• WHAT YOU ARE ASKED TO DO:
Copy the records below exactly, omitting any pictures they contain.

Geometric figure dataset entries:
********************
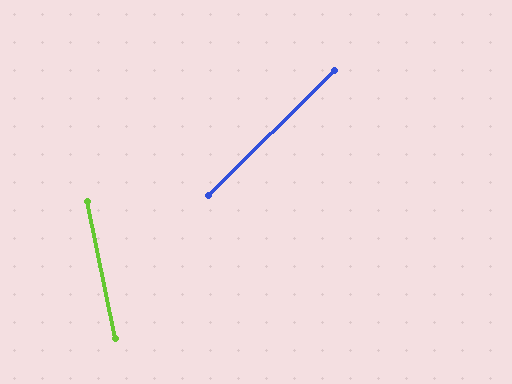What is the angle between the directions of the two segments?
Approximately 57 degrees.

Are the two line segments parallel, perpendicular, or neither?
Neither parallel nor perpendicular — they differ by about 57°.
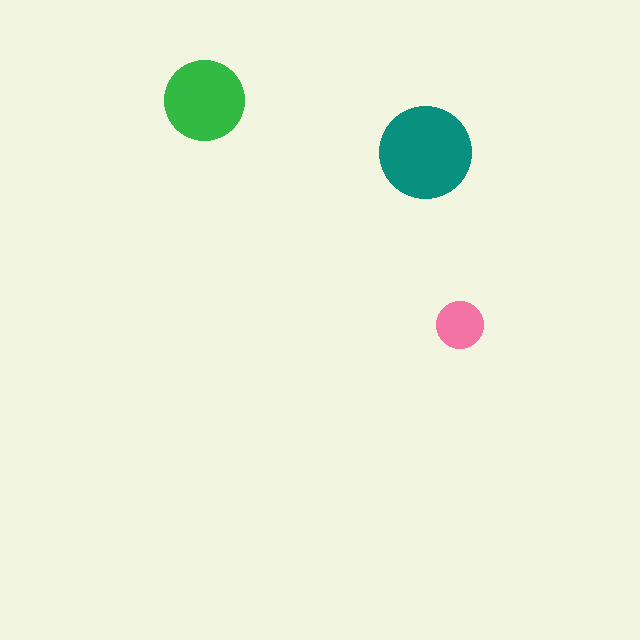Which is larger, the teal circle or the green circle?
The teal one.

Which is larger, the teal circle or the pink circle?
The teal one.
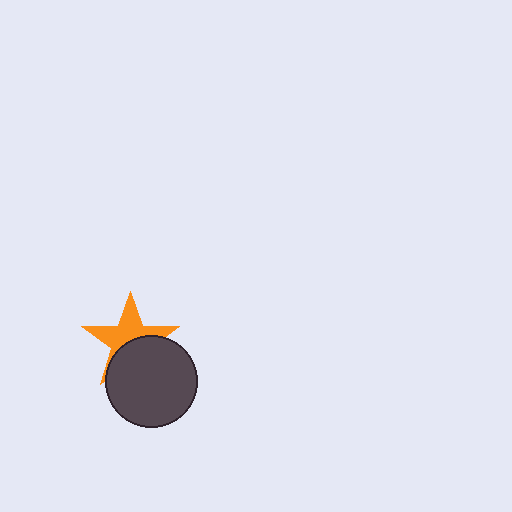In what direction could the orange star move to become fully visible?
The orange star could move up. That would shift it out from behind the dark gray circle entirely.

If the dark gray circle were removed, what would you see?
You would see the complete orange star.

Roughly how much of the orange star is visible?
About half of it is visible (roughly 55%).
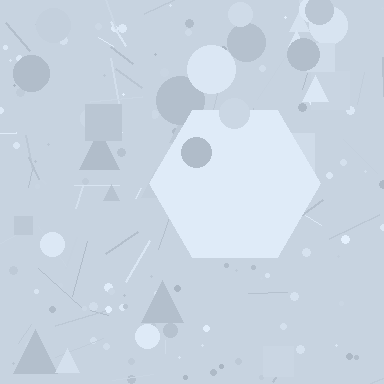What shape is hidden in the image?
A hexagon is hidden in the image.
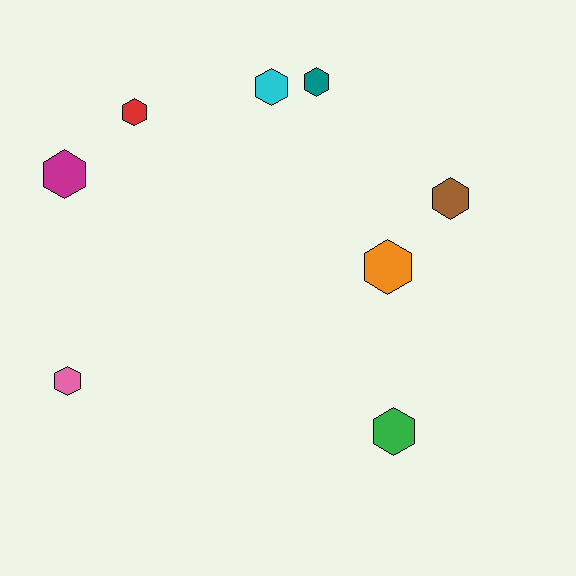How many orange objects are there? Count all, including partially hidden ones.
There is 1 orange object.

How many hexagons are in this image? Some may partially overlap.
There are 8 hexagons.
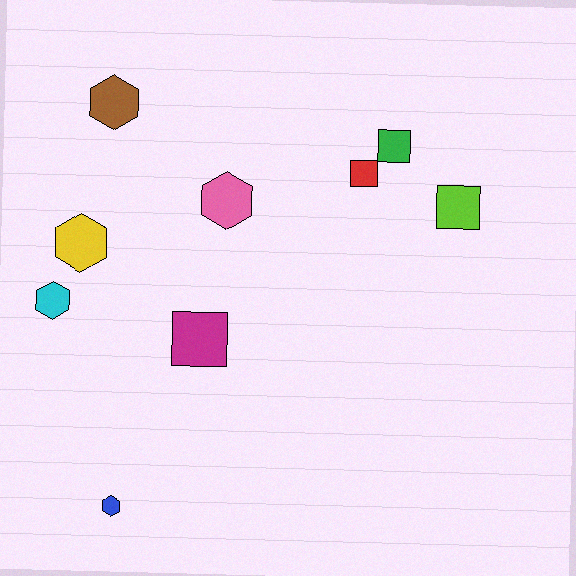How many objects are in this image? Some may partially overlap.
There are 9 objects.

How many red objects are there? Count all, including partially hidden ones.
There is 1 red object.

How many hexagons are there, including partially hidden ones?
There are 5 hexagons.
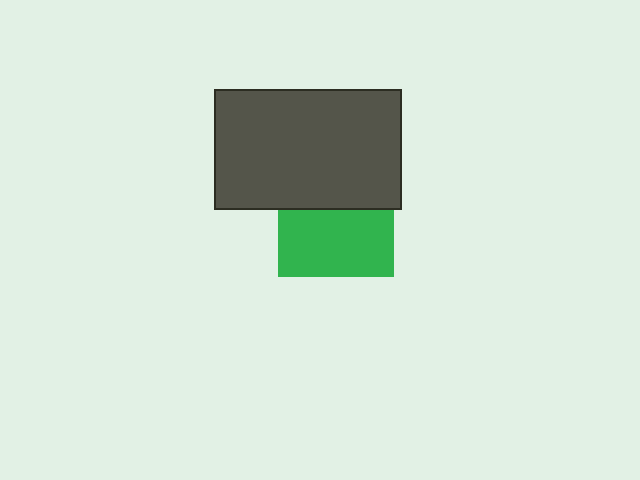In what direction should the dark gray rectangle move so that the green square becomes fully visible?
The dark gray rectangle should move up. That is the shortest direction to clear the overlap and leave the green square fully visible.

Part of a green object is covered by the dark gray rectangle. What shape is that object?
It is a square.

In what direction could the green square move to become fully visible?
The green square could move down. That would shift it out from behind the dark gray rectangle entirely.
********************
• SOLUTION TO THE EXERCISE:
What is the angle between the directions of the two segments?
Approximately 57 degrees.

Are the two line segments parallel, perpendicular, or neither?
Neither parallel nor perpendicular — they differ by about 57°.
Which is larger, the teal circle or the green circle?
The teal one.

Which is larger, the teal circle or the pink circle?
The teal one.
In what direction could the orange star move to become fully visible?
The orange star could move up. That would shift it out from behind the dark gray circle entirely.

If the dark gray circle were removed, what would you see?
You would see the complete orange star.

Roughly how much of the orange star is visible?
About half of it is visible (roughly 55%).
What shape is hidden in the image?
A hexagon is hidden in the image.
How many orange objects are there? Count all, including partially hidden ones.
There is 1 orange object.

How many hexagons are in this image? Some may partially overlap.
There are 8 hexagons.
How many objects are in this image? Some may partially overlap.
There are 9 objects.

How many red objects are there? Count all, including partially hidden ones.
There is 1 red object.

How many hexagons are there, including partially hidden ones?
There are 5 hexagons.
In what direction should the dark gray rectangle move so that the green square becomes fully visible?
The dark gray rectangle should move up. That is the shortest direction to clear the overlap and leave the green square fully visible.

Part of a green object is covered by the dark gray rectangle. What shape is that object?
It is a square.

In what direction could the green square move to become fully visible?
The green square could move down. That would shift it out from behind the dark gray rectangle entirely.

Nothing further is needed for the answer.